▸ Record excerpts
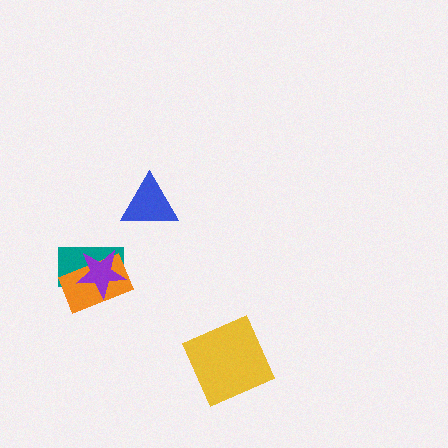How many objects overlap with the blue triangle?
0 objects overlap with the blue triangle.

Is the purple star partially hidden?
No, no other shape covers it.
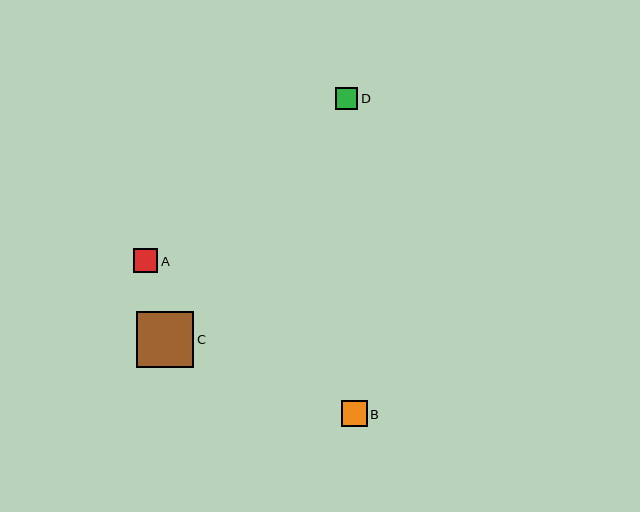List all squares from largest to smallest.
From largest to smallest: C, B, A, D.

▸ Do this
Reproduce the material word for word, minus the images.

▸ Task response
How many objects overlap with the blue triangle?
0 objects overlap with the blue triangle.

Is the purple star partially hidden?
No, no other shape covers it.
List all squares from largest to smallest.
From largest to smallest: C, B, A, D.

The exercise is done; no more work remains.